WORK TO BE COMPLETED: Extract every line that includes the string "shown".

AVAILABLE RECORDS:

■ ■ ■ ■ ■

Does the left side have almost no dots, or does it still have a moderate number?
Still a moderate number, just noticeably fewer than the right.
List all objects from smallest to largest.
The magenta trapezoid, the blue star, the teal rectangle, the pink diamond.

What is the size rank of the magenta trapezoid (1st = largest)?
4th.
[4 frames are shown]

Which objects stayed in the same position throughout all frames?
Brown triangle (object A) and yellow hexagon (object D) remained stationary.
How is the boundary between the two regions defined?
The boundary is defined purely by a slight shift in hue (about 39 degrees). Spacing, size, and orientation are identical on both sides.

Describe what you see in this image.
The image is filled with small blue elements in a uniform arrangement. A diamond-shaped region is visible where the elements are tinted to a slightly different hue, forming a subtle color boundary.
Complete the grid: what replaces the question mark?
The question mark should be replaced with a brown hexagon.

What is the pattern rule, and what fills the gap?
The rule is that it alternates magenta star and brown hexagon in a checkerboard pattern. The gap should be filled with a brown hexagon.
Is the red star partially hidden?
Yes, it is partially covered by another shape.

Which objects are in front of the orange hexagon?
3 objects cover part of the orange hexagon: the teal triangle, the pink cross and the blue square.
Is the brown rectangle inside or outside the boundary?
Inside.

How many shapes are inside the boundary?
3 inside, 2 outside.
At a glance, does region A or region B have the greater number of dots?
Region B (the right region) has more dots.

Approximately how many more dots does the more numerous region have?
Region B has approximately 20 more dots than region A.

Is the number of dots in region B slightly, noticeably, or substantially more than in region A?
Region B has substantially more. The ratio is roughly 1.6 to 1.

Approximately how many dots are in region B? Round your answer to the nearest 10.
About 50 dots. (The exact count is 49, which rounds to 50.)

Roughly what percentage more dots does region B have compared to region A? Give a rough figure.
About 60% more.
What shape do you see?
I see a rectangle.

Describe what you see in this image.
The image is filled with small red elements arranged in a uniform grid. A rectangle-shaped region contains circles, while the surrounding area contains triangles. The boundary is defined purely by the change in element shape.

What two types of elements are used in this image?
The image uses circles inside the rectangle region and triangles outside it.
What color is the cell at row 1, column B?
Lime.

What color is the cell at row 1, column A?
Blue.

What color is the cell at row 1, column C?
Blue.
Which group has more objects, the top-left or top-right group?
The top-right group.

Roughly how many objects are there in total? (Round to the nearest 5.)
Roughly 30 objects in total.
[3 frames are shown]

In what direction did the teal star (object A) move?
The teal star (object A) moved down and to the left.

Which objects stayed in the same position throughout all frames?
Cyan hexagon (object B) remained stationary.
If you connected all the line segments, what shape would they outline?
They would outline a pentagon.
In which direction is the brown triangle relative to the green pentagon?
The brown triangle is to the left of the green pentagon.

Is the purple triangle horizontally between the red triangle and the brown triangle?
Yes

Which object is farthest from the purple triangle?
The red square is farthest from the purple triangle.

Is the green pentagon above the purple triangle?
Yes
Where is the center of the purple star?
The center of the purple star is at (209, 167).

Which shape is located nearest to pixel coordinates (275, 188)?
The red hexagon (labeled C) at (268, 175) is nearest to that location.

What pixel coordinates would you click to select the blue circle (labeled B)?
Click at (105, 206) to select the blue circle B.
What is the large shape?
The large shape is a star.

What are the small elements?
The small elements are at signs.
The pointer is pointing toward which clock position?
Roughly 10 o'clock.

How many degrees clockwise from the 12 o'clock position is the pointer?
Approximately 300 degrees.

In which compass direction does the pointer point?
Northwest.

■ ■ ■ ■ ■

THE SOLUTION:
[4 frames are shown]
[3 frames are shown]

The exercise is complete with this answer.